• **EXTRACTED RECORDS**
..........
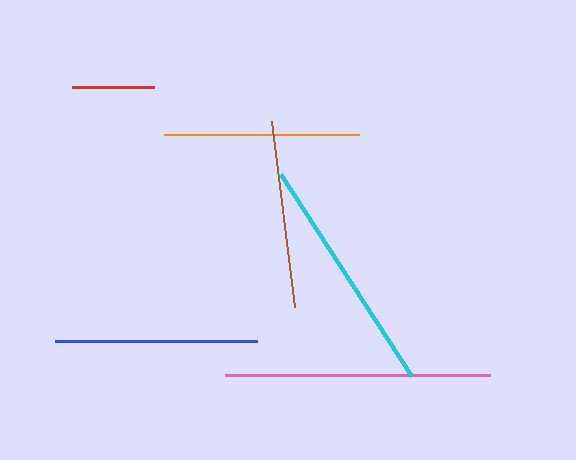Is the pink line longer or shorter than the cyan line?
The pink line is longer than the cyan line.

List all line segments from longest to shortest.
From longest to shortest: pink, cyan, blue, orange and brown (about equal), red.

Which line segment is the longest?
The pink line is the longest at approximately 265 pixels.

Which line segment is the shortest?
The red line is the shortest at approximately 82 pixels.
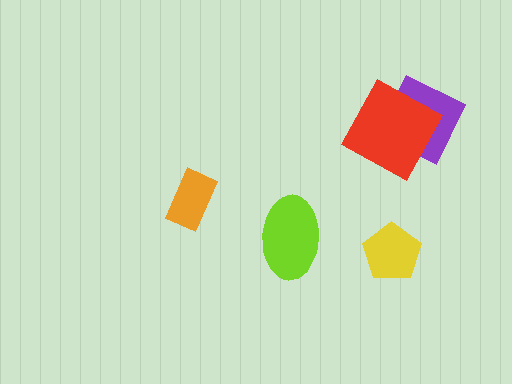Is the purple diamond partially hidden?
Yes, it is partially covered by another shape.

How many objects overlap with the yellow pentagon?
0 objects overlap with the yellow pentagon.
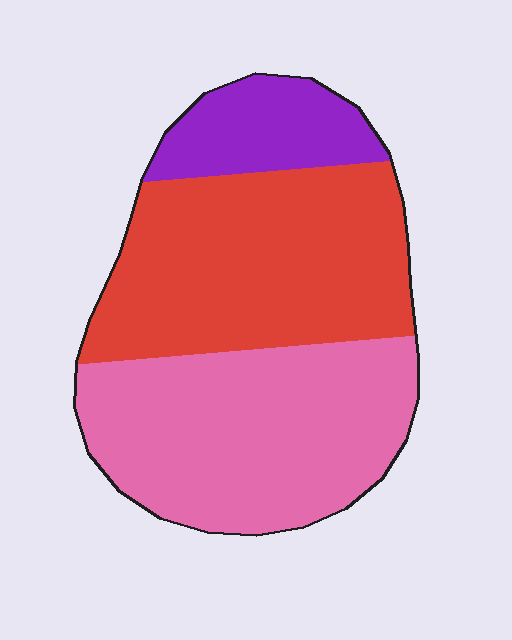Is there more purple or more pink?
Pink.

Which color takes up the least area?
Purple, at roughly 15%.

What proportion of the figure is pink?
Pink takes up between a quarter and a half of the figure.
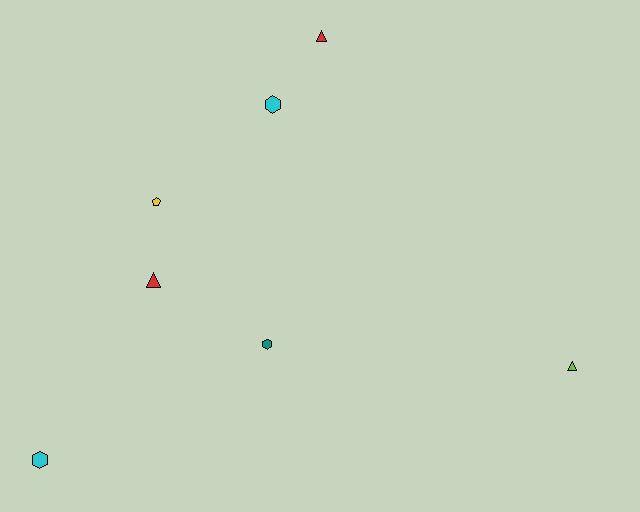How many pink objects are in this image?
There are no pink objects.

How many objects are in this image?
There are 7 objects.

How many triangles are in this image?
There are 3 triangles.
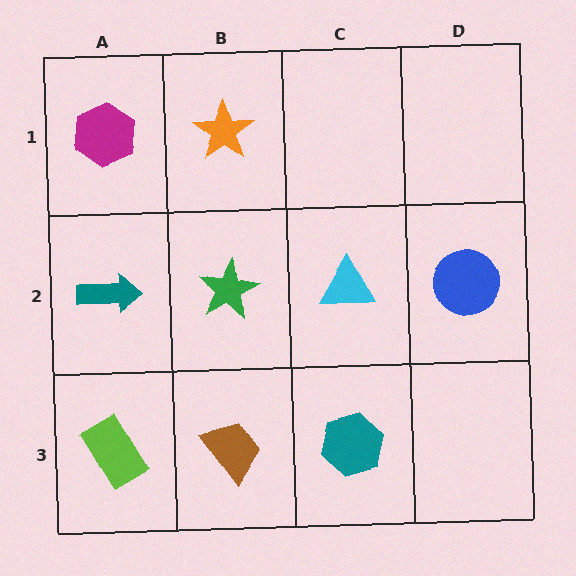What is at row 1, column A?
A magenta hexagon.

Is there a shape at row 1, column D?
No, that cell is empty.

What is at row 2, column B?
A green star.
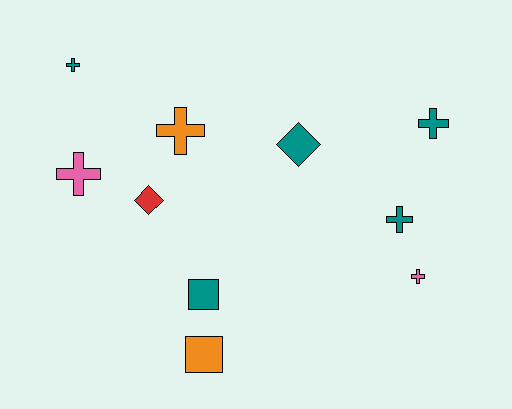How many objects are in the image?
There are 10 objects.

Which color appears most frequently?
Teal, with 5 objects.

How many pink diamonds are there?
There are no pink diamonds.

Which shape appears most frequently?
Cross, with 6 objects.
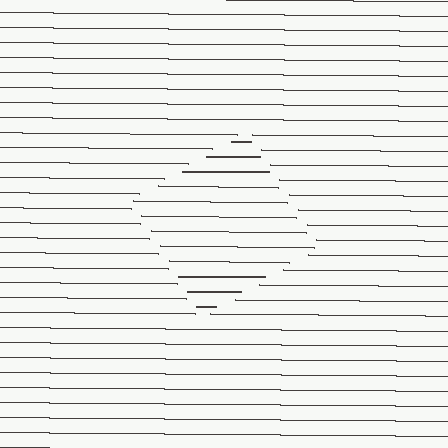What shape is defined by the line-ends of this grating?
An illusory square. The interior of the shape contains the same grating, shifted by half a period — the contour is defined by the phase discontinuity where line-ends from the inner and outer gratings abut.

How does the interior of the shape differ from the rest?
The interior of the shape contains the same grating, shifted by half a period — the contour is defined by the phase discontinuity where line-ends from the inner and outer gratings abut.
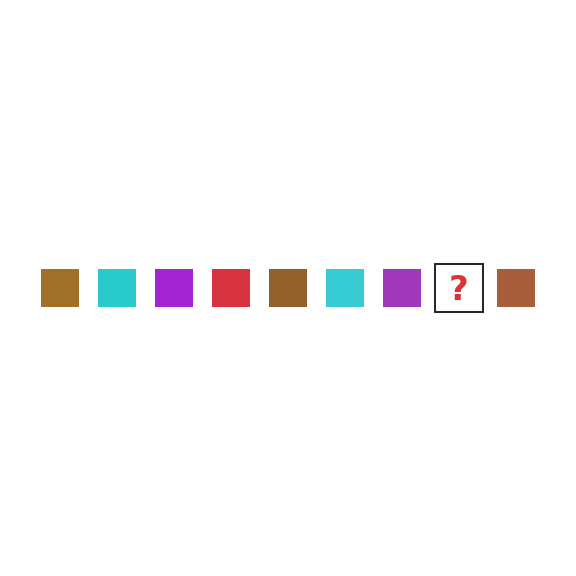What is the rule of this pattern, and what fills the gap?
The rule is that the pattern cycles through brown, cyan, purple, red squares. The gap should be filled with a red square.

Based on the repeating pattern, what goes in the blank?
The blank should be a red square.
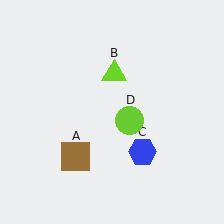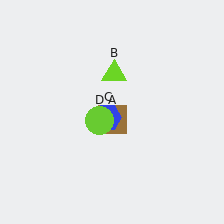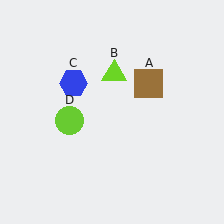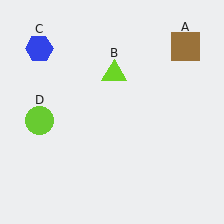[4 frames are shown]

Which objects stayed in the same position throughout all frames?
Lime triangle (object B) remained stationary.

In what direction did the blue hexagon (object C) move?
The blue hexagon (object C) moved up and to the left.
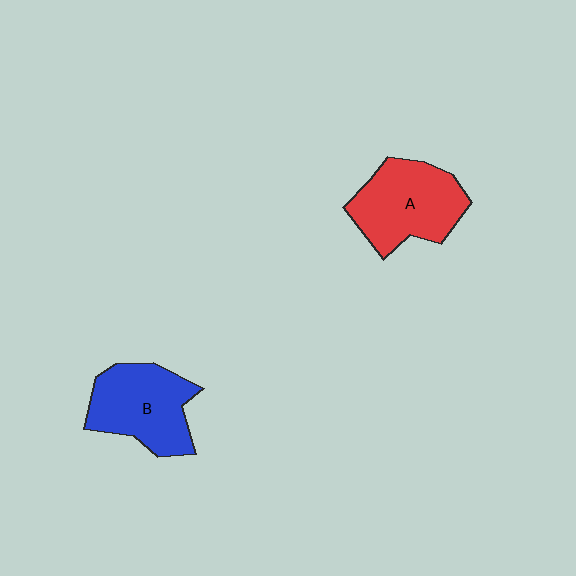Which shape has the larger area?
Shape A (red).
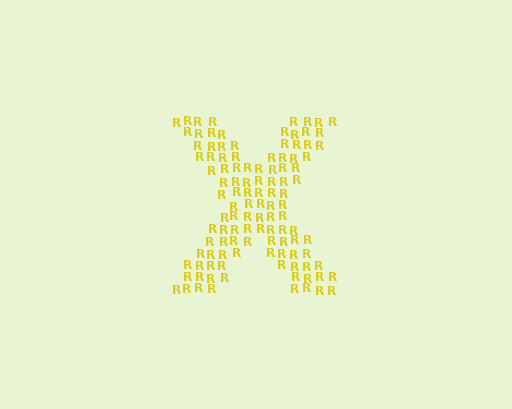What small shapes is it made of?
It is made of small letter R's.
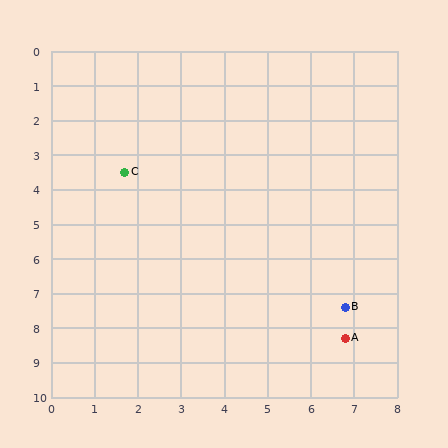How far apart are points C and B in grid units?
Points C and B are about 6.4 grid units apart.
..........
Set down the material above as is, without any pictures.

• **CORRECT ANSWER**
Is the pink line longer or shorter than the cyan line?
The pink line is longer than the cyan line.

List all line segments from longest to shortest.
From longest to shortest: pink, cyan, blue, orange and brown (about equal), red.

Which line segment is the longest?
The pink line is the longest at approximately 265 pixels.

Which line segment is the shortest?
The red line is the shortest at approximately 82 pixels.
Is the purple diamond partially hidden?
Yes, it is partially covered by another shape.

How many objects overlap with the yellow pentagon?
0 objects overlap with the yellow pentagon.
Is there more purple or more pink?
Pink.

Which color takes up the least area?
Purple, at roughly 15%.

What proportion of the figure is pink?
Pink takes up between a quarter and a half of the figure.
How many pink objects are in this image?
There are no pink objects.

How many objects are in this image?
There are 7 objects.

How many triangles are in this image?
There are 3 triangles.
What is at row 1, column A?
A magenta hexagon.

Is there a shape at row 1, column D?
No, that cell is empty.

What is at row 2, column B?
A green star.
How many objects are in the image?
There are 10 objects.

Which color appears most frequently?
Teal, with 5 objects.

How many pink diamonds are there?
There are no pink diamonds.

Which shape appears most frequently?
Cross, with 6 objects.
What shape is defined by the line-ends of this grating?
An illusory square. The interior of the shape contains the same grating, shifted by half a period — the contour is defined by the phase discontinuity where line-ends from the inner and outer gratings abut.

How does the interior of the shape differ from the rest?
The interior of the shape contains the same grating, shifted by half a period — the contour is defined by the phase discontinuity where line-ends from the inner and outer gratings abut.
What is the rule of this pattern, and what fills the gap?
The rule is that the pattern cycles through brown, cyan, purple, red squares. The gap should be filled with a red square.

Based on the repeating pattern, what goes in the blank?
The blank should be a red square.
[4 frames are shown]

Which objects stayed in the same position throughout all frames?
Lime triangle (object B) remained stationary.

In what direction did the blue hexagon (object C) move?
The blue hexagon (object C) moved up and to the left.
Which shape has the larger area?
Shape A (red).
What small shapes is it made of?
It is made of small letter R's.
How far apart are points C and B in grid units?
Points C and B are about 6.4 grid units apart.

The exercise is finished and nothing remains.